• [Short task] Find the line that contains "Roughly how many". Then set down that line and all the lines after it, to the end of the records, exactly and with nothing added.
-- START OF Working data --
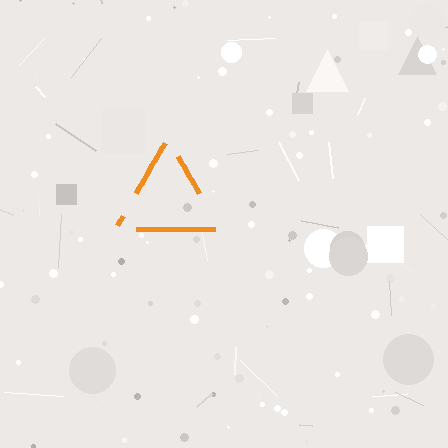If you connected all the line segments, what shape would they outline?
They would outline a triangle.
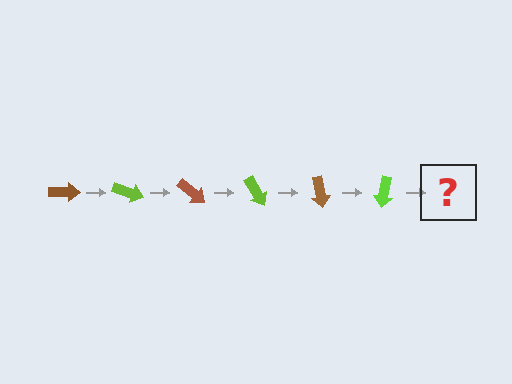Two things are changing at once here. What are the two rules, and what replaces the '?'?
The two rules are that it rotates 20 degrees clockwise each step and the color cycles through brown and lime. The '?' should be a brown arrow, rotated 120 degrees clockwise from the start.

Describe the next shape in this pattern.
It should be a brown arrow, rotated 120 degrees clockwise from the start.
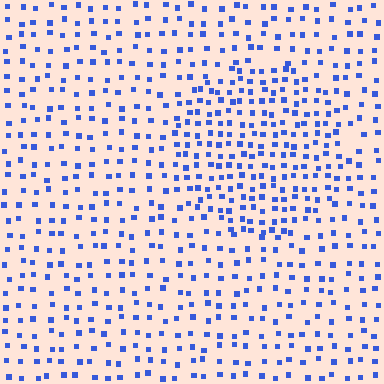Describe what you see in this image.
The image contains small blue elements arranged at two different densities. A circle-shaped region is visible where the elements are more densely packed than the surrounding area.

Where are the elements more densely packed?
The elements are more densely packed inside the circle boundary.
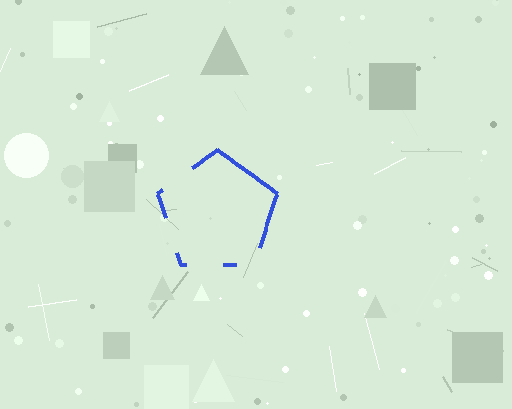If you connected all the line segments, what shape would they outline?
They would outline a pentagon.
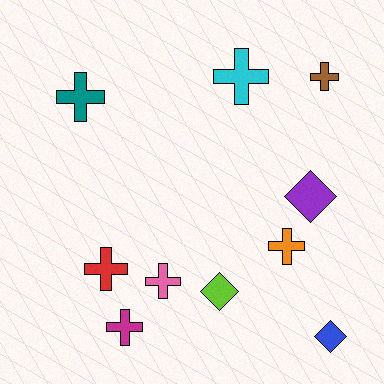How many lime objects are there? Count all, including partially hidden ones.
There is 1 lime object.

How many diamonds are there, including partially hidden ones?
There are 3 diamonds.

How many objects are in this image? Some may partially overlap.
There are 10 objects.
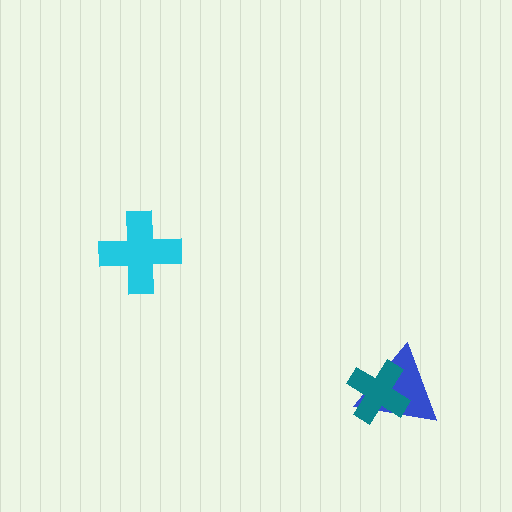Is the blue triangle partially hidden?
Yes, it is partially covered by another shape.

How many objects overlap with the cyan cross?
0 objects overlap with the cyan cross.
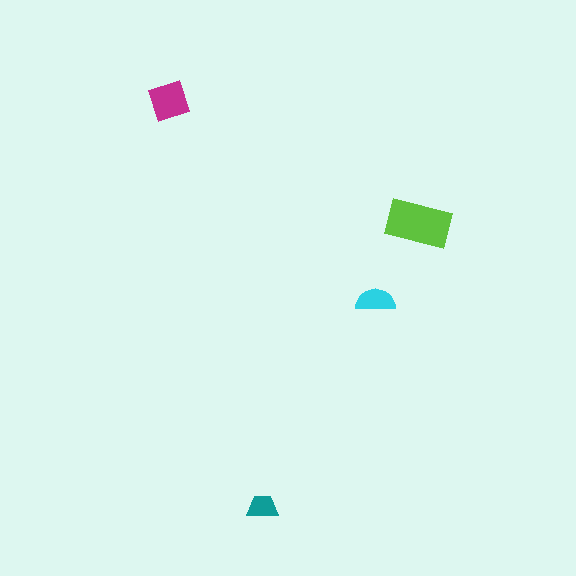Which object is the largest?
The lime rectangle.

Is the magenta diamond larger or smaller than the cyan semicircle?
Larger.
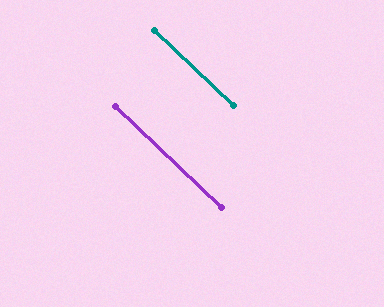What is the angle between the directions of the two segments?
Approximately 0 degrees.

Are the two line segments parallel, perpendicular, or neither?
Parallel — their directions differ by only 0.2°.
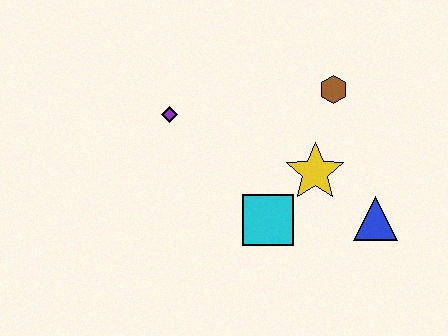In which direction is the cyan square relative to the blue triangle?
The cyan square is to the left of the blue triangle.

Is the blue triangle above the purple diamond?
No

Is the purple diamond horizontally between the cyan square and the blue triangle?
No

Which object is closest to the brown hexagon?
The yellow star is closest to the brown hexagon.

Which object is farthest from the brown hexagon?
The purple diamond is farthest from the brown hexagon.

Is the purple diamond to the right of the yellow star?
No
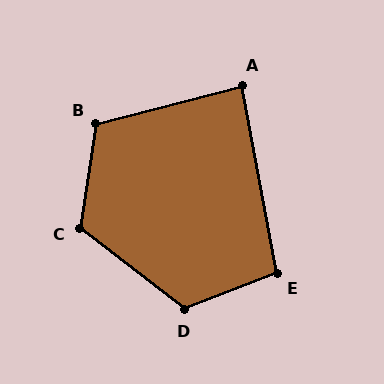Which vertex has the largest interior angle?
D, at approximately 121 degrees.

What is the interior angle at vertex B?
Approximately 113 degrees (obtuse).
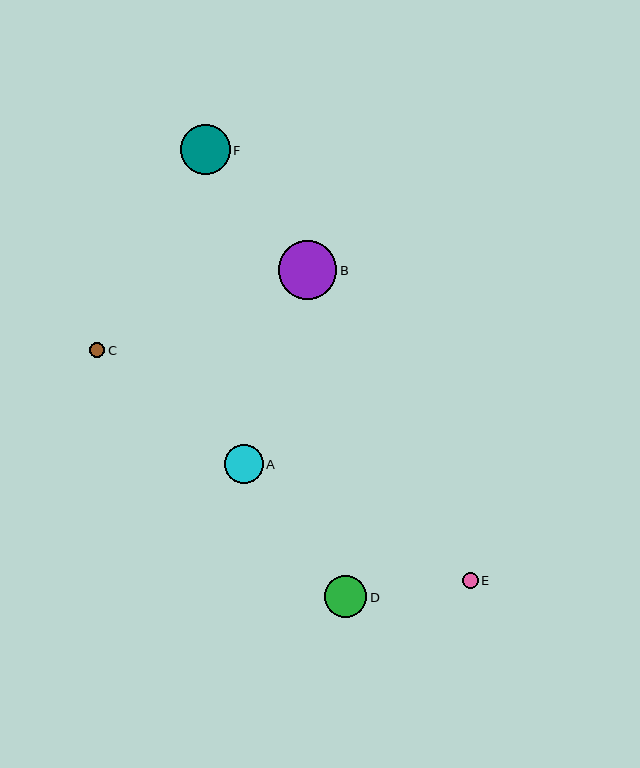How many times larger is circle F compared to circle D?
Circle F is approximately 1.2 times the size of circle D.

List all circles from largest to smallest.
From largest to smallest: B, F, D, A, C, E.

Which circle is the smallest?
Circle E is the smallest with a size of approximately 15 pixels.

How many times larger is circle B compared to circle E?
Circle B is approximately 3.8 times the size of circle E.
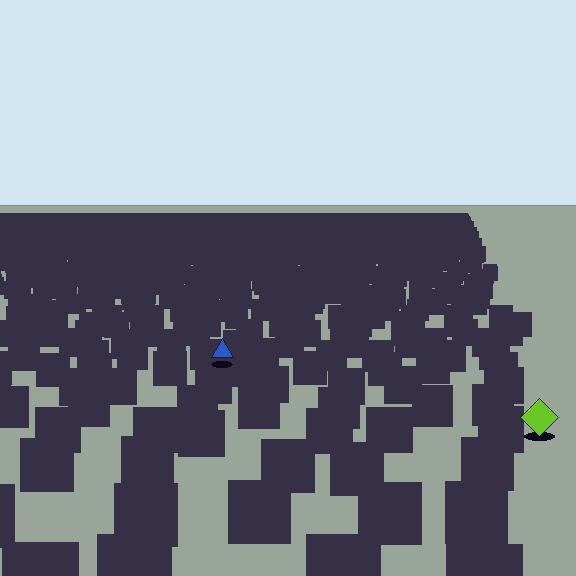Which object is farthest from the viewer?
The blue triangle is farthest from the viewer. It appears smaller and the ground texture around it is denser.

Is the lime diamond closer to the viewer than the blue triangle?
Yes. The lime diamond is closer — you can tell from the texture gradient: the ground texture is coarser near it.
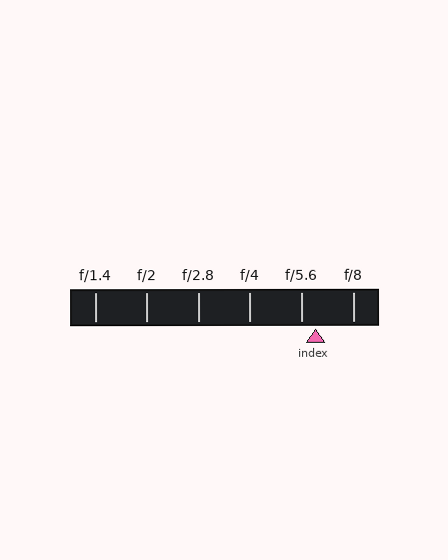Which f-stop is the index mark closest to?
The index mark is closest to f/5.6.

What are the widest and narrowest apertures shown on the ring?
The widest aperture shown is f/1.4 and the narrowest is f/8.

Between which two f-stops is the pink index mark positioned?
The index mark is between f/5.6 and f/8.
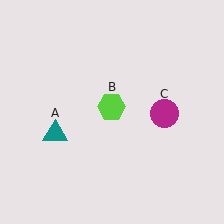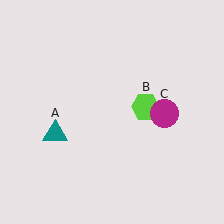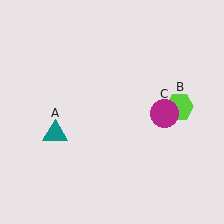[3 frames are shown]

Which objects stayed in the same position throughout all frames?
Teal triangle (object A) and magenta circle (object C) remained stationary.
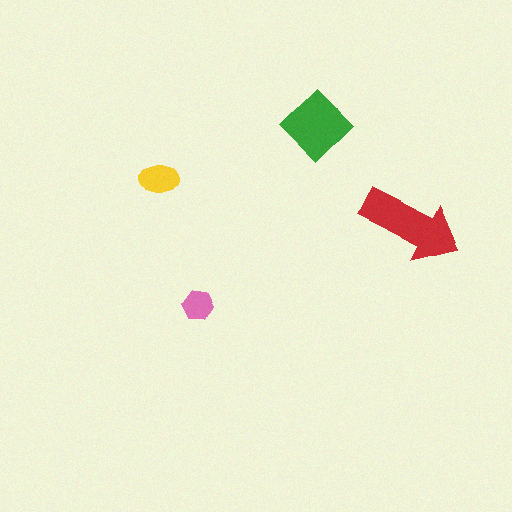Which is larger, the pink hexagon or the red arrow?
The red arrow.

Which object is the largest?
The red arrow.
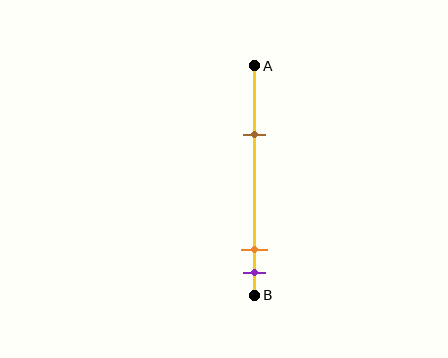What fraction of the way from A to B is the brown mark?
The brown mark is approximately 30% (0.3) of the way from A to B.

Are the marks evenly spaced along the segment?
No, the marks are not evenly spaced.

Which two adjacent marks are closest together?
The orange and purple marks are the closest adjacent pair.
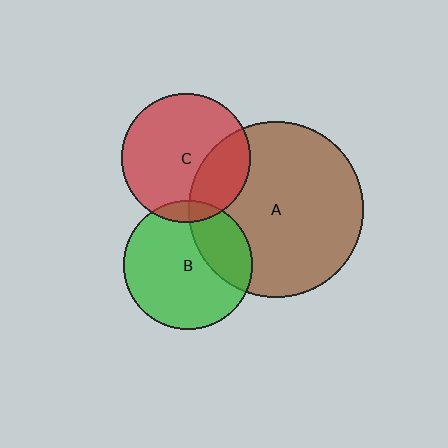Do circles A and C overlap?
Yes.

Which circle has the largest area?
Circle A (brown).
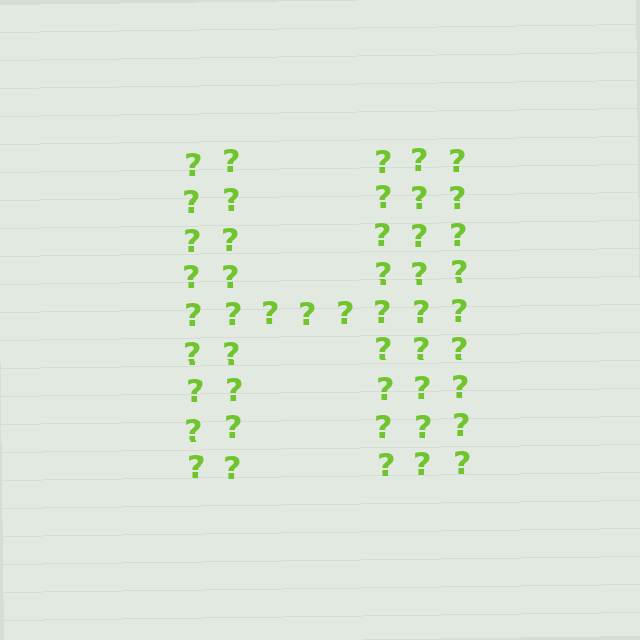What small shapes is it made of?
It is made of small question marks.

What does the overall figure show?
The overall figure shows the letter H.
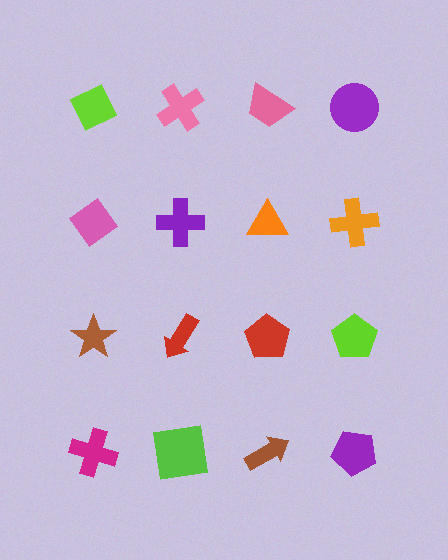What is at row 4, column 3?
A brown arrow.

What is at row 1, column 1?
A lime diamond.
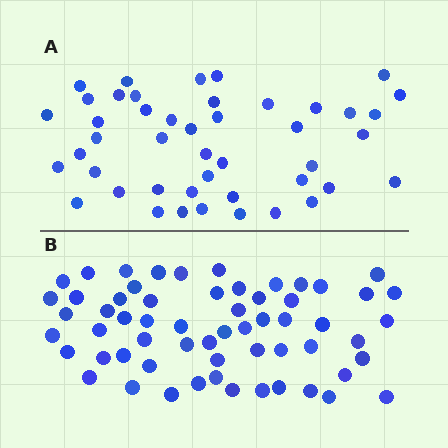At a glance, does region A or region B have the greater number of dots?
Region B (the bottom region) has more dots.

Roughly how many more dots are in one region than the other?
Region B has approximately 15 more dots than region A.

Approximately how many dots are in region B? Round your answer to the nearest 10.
-- END OF Working data --
• [Written response]
Roughly how many more dots are in one region than the other?
Region B has approximately 15 more dots than region A.

Approximately how many dots are in region B? Round your answer to the nearest 10.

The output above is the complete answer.